── EXTRACTED INFORMATION
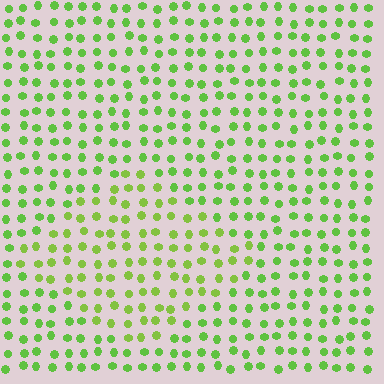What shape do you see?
I see a diamond.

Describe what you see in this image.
The image is filled with small lime elements in a uniform arrangement. A diamond-shaped region is visible where the elements are tinted to a slightly different hue, forming a subtle color boundary.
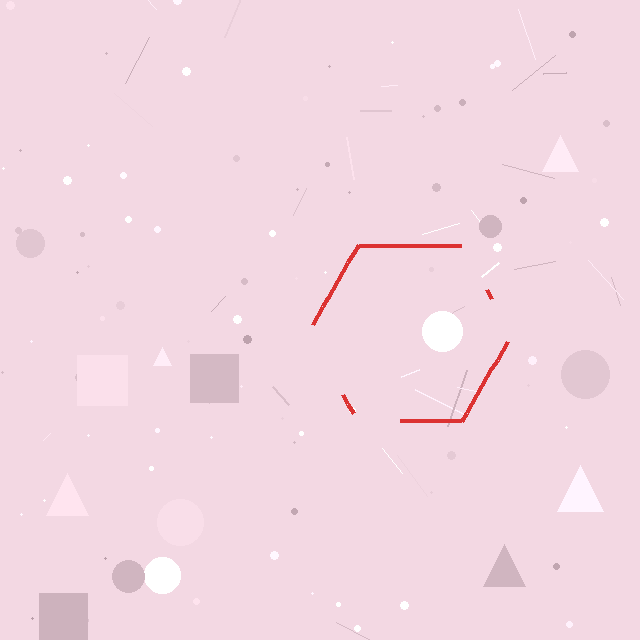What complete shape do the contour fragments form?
The contour fragments form a hexagon.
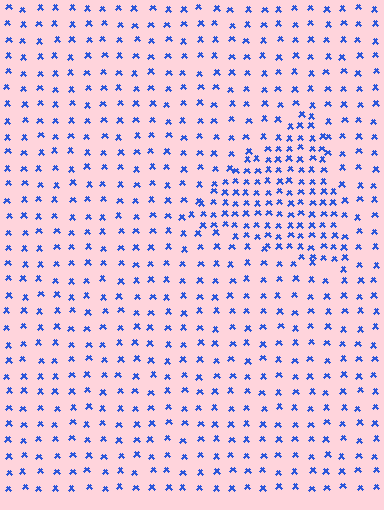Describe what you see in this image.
The image contains small blue elements arranged at two different densities. A triangle-shaped region is visible where the elements are more densely packed than the surrounding area.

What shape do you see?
I see a triangle.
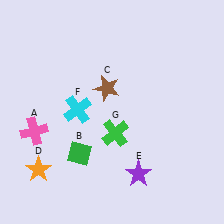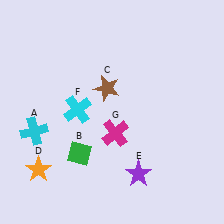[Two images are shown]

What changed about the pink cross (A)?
In Image 1, A is pink. In Image 2, it changed to cyan.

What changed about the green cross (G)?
In Image 1, G is green. In Image 2, it changed to magenta.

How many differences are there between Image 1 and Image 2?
There are 2 differences between the two images.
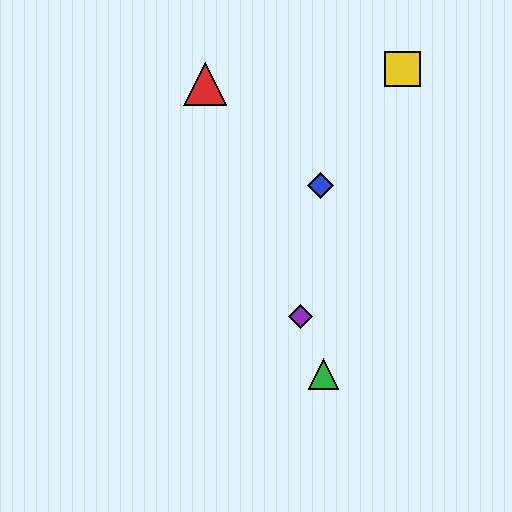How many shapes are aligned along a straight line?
3 shapes (the red triangle, the green triangle, the purple diamond) are aligned along a straight line.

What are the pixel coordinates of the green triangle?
The green triangle is at (324, 374).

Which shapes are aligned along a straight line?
The red triangle, the green triangle, the purple diamond are aligned along a straight line.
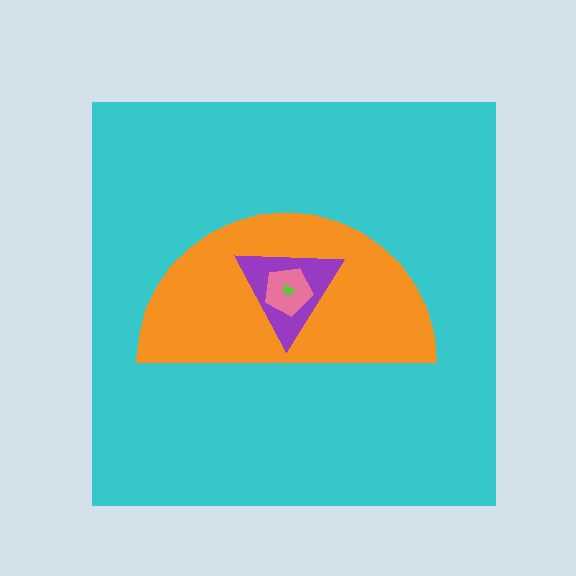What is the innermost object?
The lime trapezoid.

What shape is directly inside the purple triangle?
The pink pentagon.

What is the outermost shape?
The cyan square.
────
**GIVEN PROBLEM**
Reproduce the data verbatim. Do not carry any picture into the copy.

**WRITTEN ANSWER**
What shape do you see?
I see a diamond.

Describe what you see in this image.
The image is filled with small lime elements in a uniform arrangement. A diamond-shaped region is visible where the elements are tinted to a slightly different hue, forming a subtle color boundary.
What complete shape do the contour fragments form?
The contour fragments form a hexagon.
Describe what you see in this image.
The image contains small blue elements arranged at two different densities. A triangle-shaped region is visible where the elements are more densely packed than the surrounding area.

What shape do you see?
I see a triangle.
[Two images are shown]

What changed about the pink cross (A)?
In Image 1, A is pink. In Image 2, it changed to cyan.

What changed about the green cross (G)?
In Image 1, G is green. In Image 2, it changed to magenta.

How many differences are there between Image 1 and Image 2?
There are 2 differences between the two images.
How many shapes are aligned along a straight line?
3 shapes (the red triangle, the green triangle, the purple diamond) are aligned along a straight line.

What are the pixel coordinates of the green triangle?
The green triangle is at (324, 374).

Which shapes are aligned along a straight line?
The red triangle, the green triangle, the purple diamond are aligned along a straight line.
What is the innermost object?
The lime trapezoid.

What shape is directly inside the purple triangle?
The pink pentagon.

What is the outermost shape?
The cyan square.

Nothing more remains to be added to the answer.